*AIM OF THE TASK*
Reproduce exactly only the lines from the line that holds "Which point is" to the line that holds "Is the blue", inclusive, in the listing below, and please leave out every picture.

*GIVEN DATA*
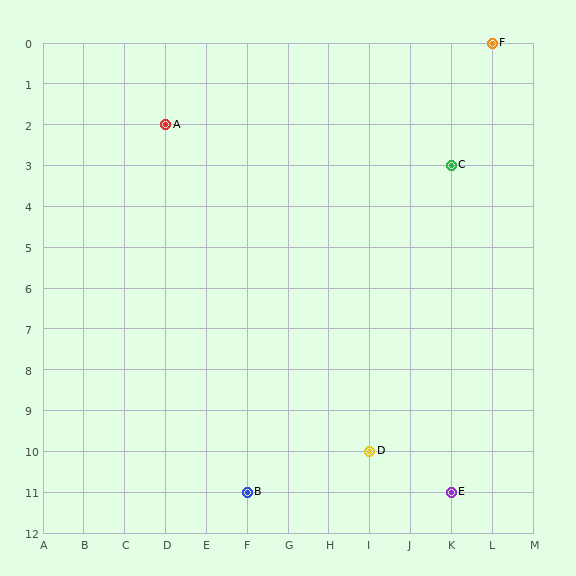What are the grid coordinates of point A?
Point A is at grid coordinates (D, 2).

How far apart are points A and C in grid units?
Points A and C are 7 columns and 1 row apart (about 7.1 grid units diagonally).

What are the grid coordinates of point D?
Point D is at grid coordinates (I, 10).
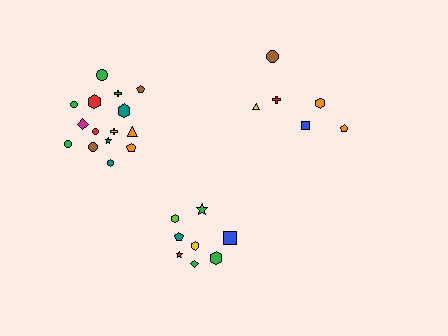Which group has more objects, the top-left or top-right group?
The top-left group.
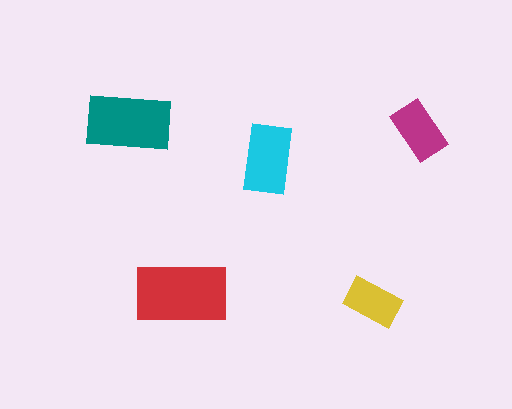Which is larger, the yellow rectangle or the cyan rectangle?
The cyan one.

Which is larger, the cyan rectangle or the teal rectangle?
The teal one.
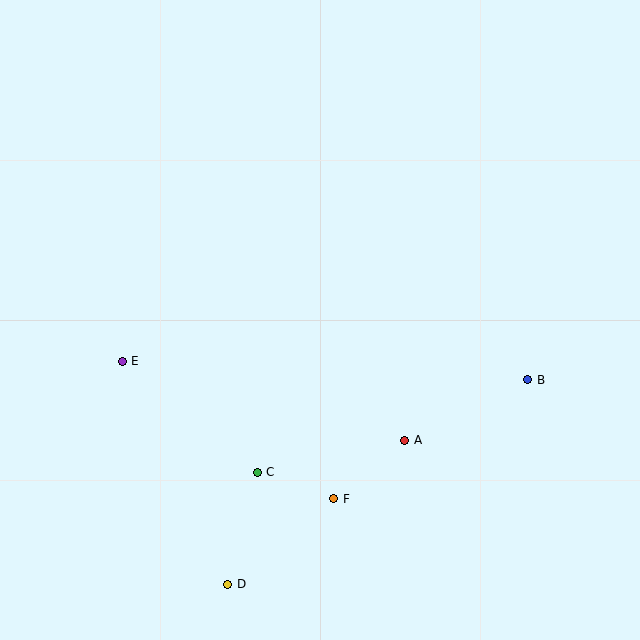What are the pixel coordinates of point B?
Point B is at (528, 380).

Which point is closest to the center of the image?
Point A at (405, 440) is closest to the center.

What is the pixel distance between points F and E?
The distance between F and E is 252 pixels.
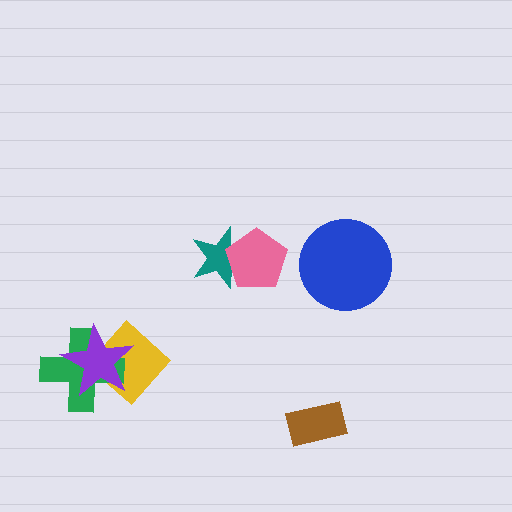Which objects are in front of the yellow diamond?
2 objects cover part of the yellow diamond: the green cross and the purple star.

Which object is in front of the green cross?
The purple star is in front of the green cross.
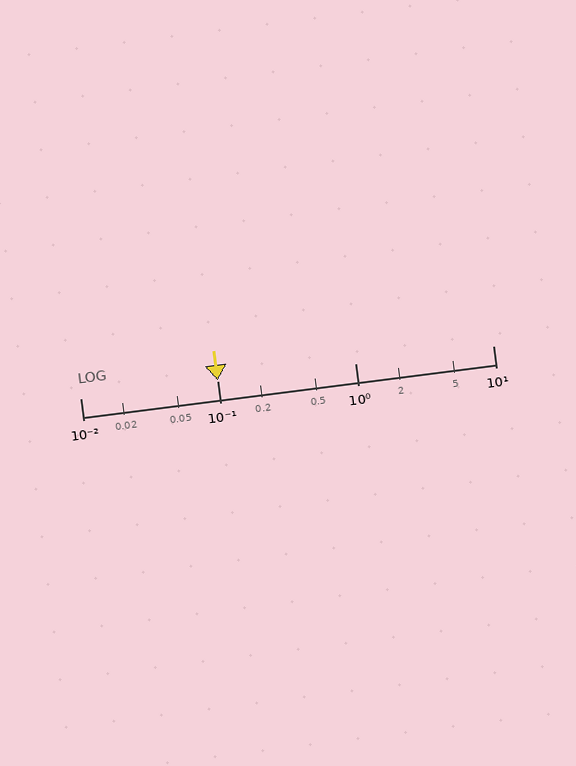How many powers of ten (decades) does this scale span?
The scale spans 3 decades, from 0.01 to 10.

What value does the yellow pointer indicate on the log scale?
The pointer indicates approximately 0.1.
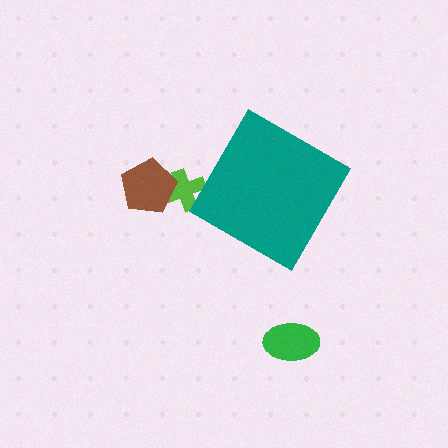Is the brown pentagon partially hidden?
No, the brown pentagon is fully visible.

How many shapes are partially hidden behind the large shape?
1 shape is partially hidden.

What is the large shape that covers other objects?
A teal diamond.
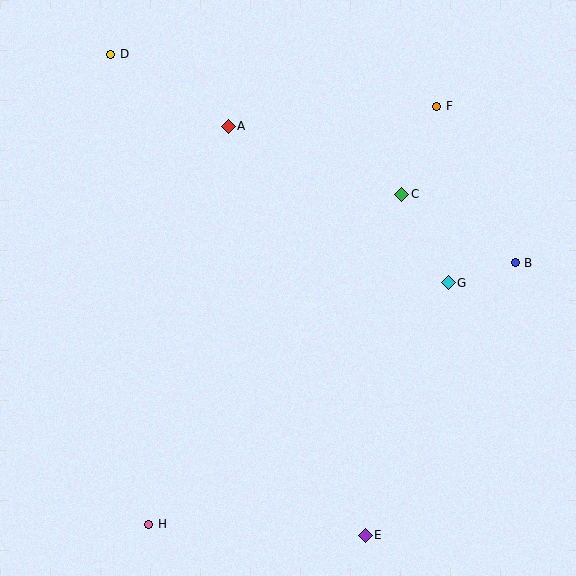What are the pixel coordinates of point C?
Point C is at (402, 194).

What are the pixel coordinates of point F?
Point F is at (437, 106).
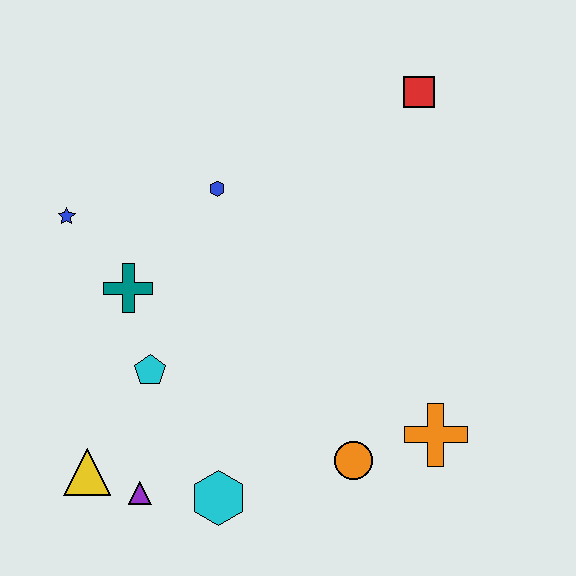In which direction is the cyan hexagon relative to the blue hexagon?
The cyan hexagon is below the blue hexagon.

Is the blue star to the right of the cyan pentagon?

...

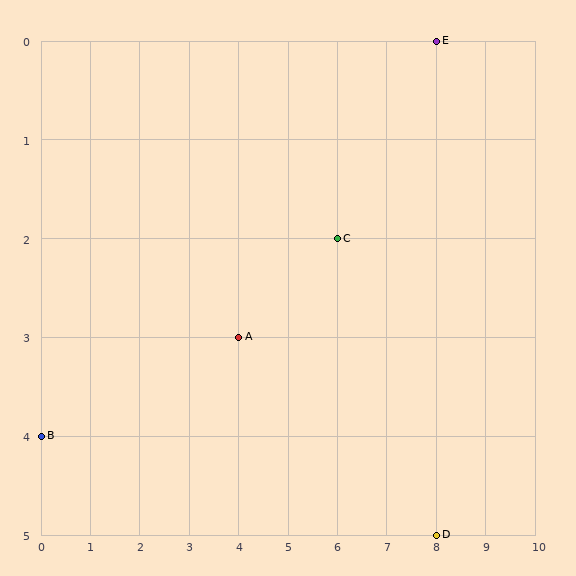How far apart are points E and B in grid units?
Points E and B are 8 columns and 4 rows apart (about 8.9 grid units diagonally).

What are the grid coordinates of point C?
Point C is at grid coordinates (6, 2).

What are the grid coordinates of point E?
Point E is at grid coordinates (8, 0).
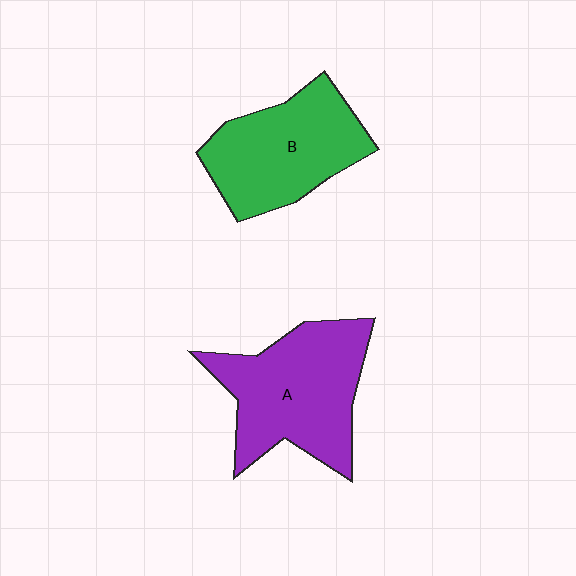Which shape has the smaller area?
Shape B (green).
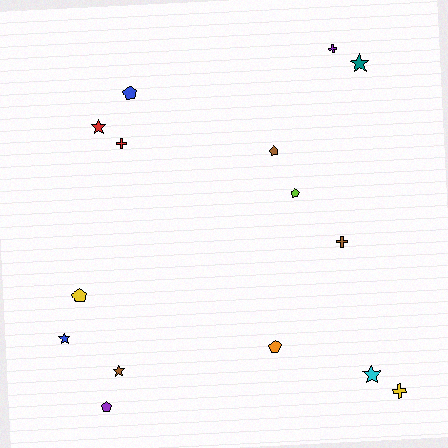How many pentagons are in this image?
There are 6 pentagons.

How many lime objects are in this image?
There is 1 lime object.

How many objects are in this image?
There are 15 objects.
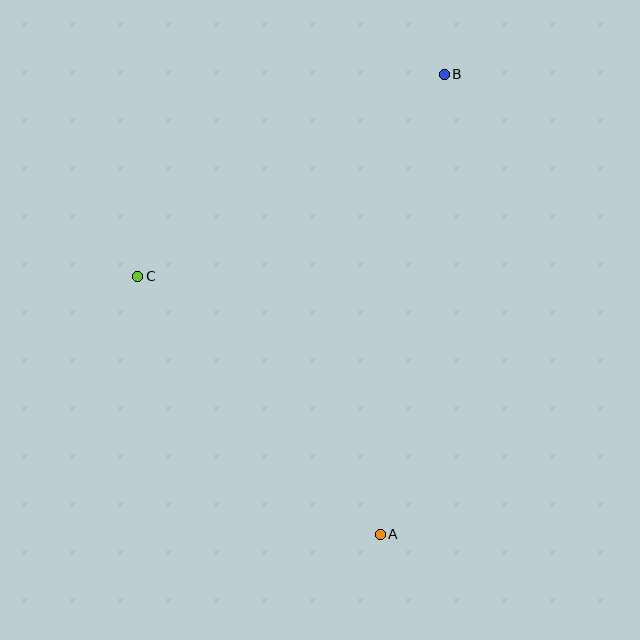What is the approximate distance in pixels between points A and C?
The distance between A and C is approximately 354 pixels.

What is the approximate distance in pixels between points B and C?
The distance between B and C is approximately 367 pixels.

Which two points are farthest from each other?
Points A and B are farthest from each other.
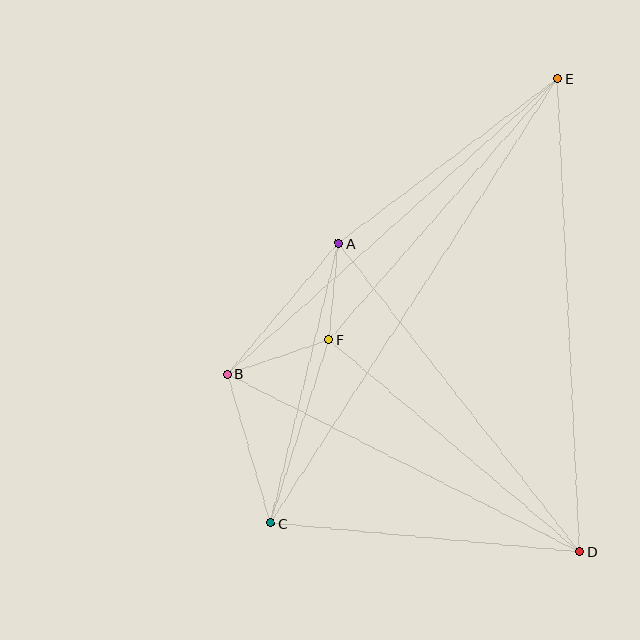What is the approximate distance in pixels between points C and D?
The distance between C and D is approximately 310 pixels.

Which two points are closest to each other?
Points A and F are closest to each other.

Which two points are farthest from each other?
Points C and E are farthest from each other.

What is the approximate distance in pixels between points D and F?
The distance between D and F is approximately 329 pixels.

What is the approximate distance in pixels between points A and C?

---

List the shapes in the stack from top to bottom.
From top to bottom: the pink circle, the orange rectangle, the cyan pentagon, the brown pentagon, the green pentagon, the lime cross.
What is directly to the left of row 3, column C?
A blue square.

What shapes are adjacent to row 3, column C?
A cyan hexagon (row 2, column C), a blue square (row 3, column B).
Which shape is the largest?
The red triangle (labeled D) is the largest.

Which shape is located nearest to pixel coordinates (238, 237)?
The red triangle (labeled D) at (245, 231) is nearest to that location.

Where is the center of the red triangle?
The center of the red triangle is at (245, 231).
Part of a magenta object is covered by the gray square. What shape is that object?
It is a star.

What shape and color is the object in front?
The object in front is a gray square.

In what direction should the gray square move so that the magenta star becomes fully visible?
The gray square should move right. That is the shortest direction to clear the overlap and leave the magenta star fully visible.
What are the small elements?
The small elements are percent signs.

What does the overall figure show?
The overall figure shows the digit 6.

*RESPONSE*
Which point is closest to the center of the image?
Point A at (405, 440) is closest to the center.

What is the pixel distance between points F and E?
The distance between F and E is 252 pixels.
Which objects are in front of the yellow diamond?
2 objects cover part of the yellow diamond: the green cross and the purple star.

Which object is in front of the green cross?
The purple star is in front of the green cross.
How many powers of ten (decades) does this scale span?
The scale spans 3 decades, from 0.01 to 10.

What value does the yellow pointer indicate on the log scale?
The pointer indicates approximately 0.1.
Is the brown pentagon partially hidden?
No, the brown pentagon is fully visible.

How many shapes are partially hidden behind the large shape?
1 shape is partially hidden.

What is the large shape that covers other objects?
A teal diamond.
What are the pixel coordinates of point C?
Point C is at (402, 194).

What are the pixel coordinates of point F?
Point F is at (437, 106).
In which direction is the cyan hexagon relative to the blue hexagon?
The cyan hexagon is below the blue hexagon.

Is the blue star to the right of the cyan pentagon?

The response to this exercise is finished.